### [Problem to solve]
Leave out the pictures, and reproduce exactly the lines from the line containing "How many triangles are in this image?" through the final line of the entries.

START Stored data

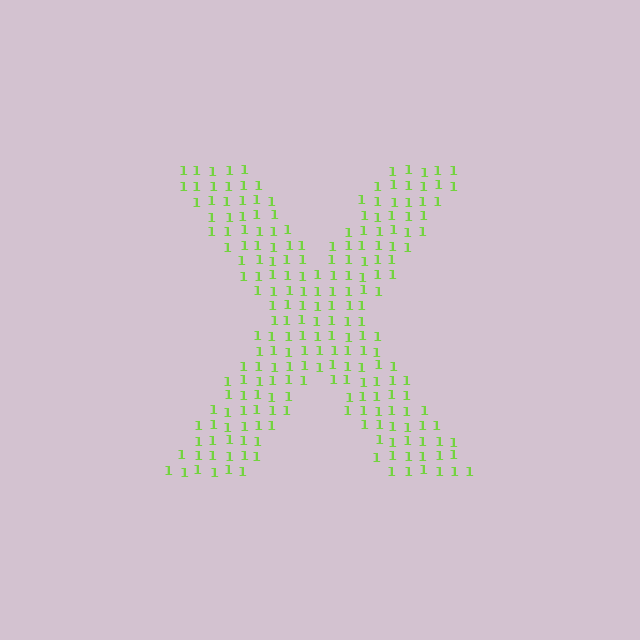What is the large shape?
The large shape is the letter X.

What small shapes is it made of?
It is made of small digit 1's.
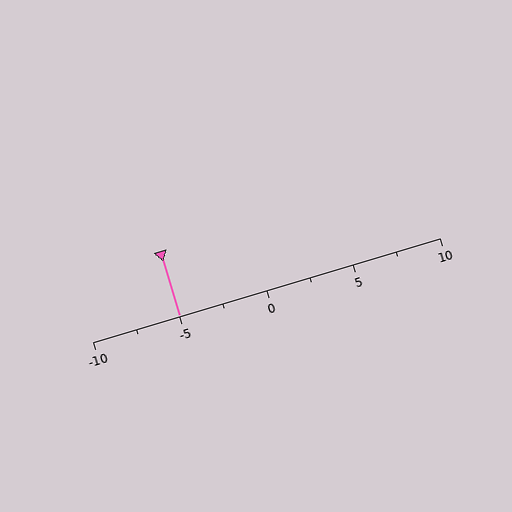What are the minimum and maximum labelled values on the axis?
The axis runs from -10 to 10.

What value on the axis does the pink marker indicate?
The marker indicates approximately -5.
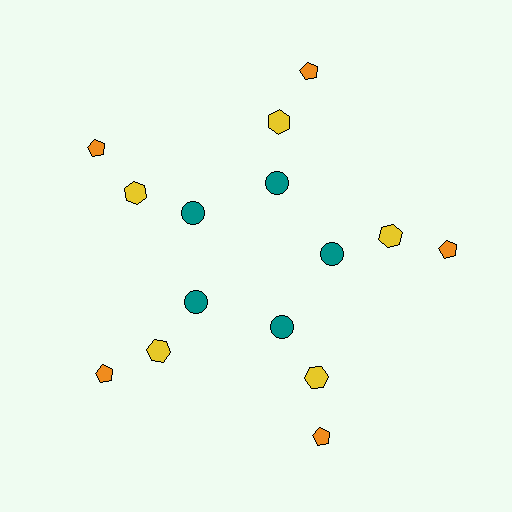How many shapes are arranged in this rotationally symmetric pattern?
There are 15 shapes, arranged in 5 groups of 3.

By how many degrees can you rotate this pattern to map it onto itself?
The pattern maps onto itself every 72 degrees of rotation.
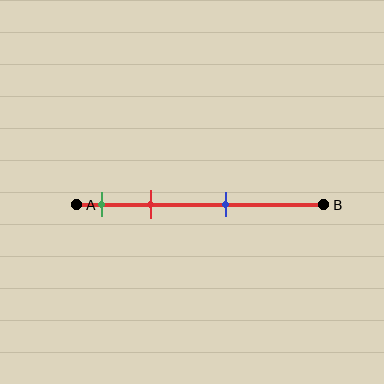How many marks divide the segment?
There are 3 marks dividing the segment.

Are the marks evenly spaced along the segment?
No, the marks are not evenly spaced.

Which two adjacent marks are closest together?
The green and red marks are the closest adjacent pair.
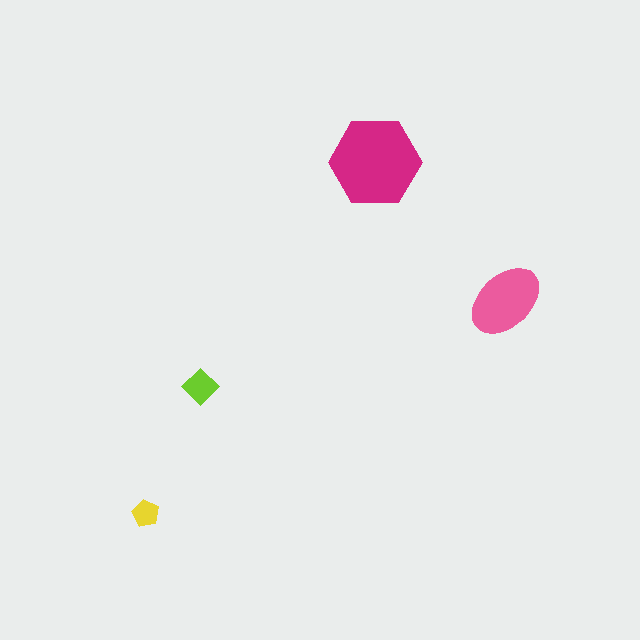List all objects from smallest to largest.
The yellow pentagon, the lime diamond, the pink ellipse, the magenta hexagon.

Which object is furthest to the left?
The yellow pentagon is leftmost.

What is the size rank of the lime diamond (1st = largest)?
3rd.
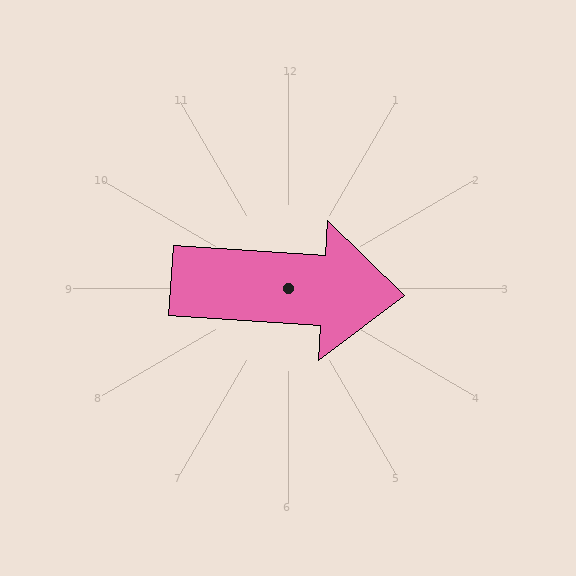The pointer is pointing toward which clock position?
Roughly 3 o'clock.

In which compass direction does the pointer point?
East.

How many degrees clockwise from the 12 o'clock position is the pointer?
Approximately 93 degrees.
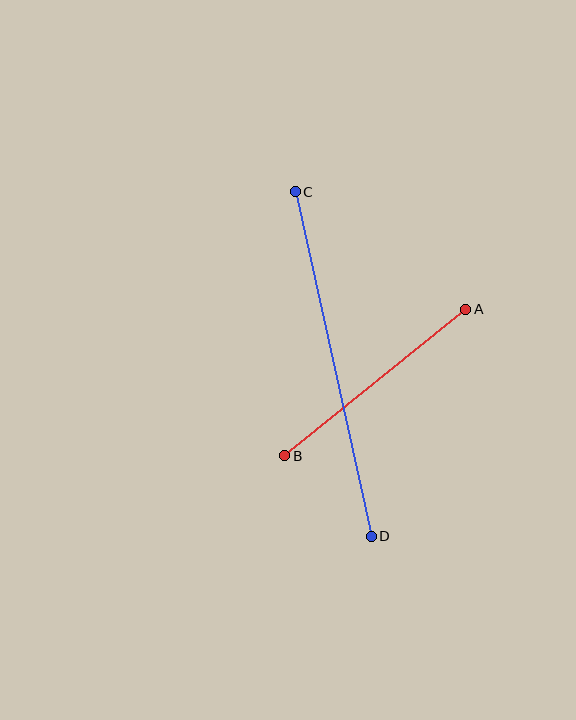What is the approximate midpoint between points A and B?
The midpoint is at approximately (375, 383) pixels.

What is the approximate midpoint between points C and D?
The midpoint is at approximately (333, 364) pixels.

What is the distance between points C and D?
The distance is approximately 353 pixels.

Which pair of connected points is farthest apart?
Points C and D are farthest apart.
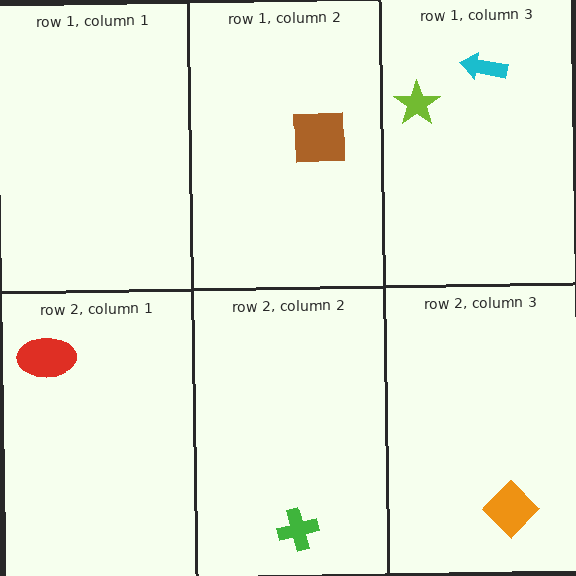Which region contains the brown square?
The row 1, column 2 region.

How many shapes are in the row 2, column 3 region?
1.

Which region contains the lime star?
The row 1, column 3 region.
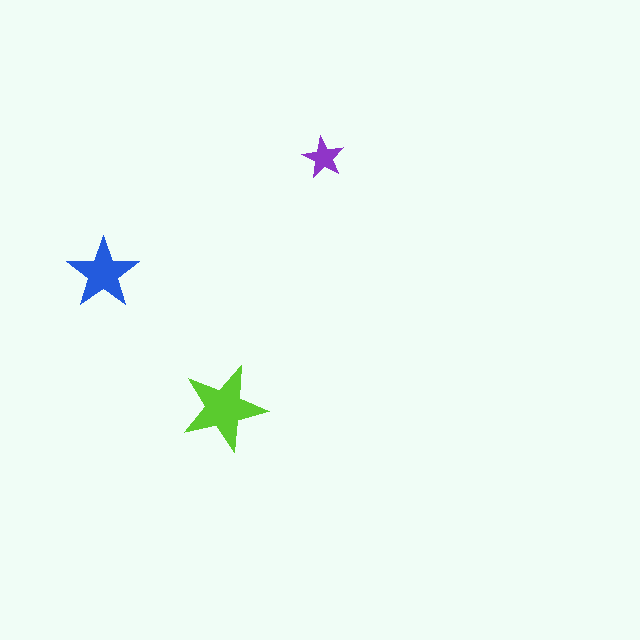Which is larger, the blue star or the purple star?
The blue one.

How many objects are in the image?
There are 3 objects in the image.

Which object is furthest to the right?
The purple star is rightmost.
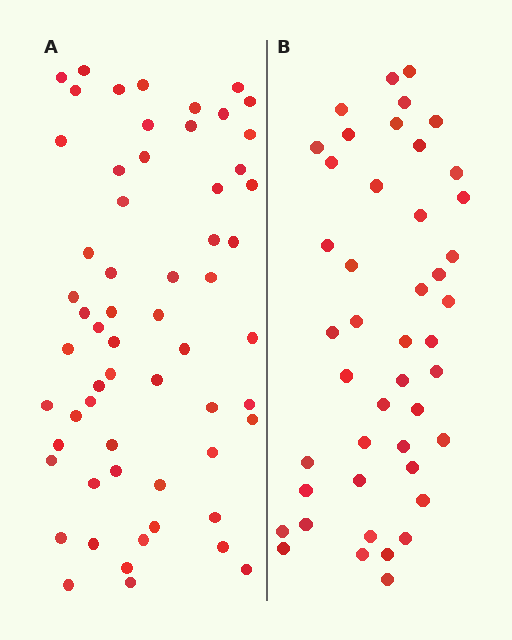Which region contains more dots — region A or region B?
Region A (the left region) has more dots.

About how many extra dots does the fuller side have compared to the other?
Region A has approximately 15 more dots than region B.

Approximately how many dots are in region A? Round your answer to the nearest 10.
About 60 dots.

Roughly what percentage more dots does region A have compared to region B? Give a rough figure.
About 35% more.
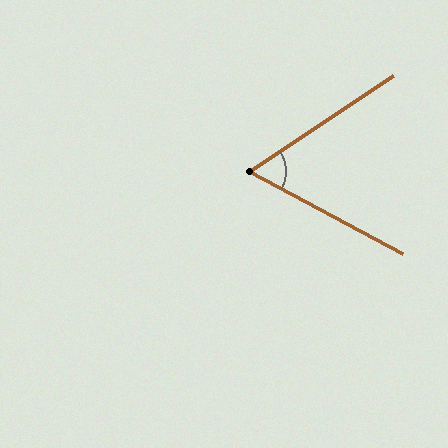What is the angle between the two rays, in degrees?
Approximately 62 degrees.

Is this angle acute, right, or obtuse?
It is acute.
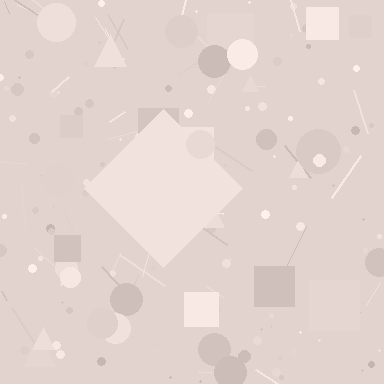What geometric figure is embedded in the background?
A diamond is embedded in the background.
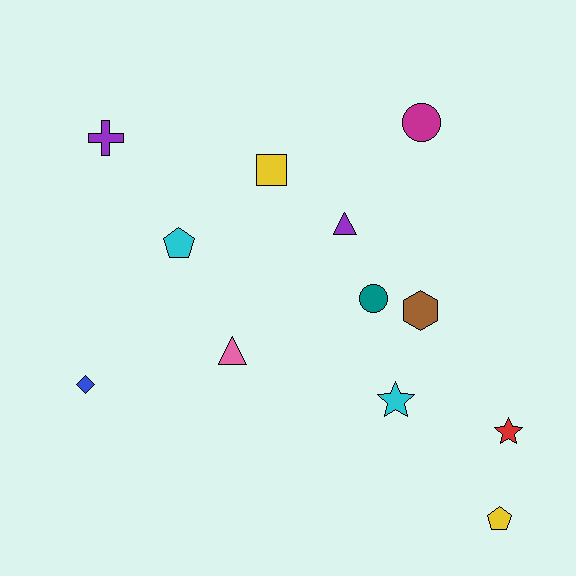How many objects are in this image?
There are 12 objects.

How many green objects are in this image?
There are no green objects.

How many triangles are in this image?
There are 2 triangles.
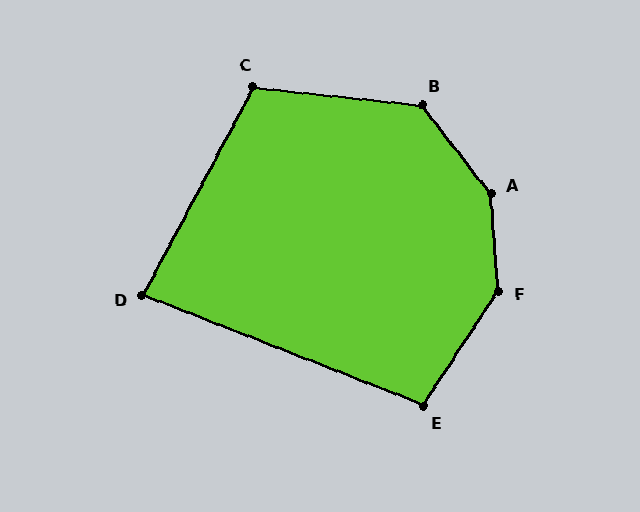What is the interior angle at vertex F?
Approximately 142 degrees (obtuse).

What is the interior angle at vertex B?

END Stored data

### [Result below]
How many triangles are in this image?
There are 2 triangles.
What is the interior angle at vertex F?
Approximately 142 degrees (obtuse).

What is the interior angle at vertex B?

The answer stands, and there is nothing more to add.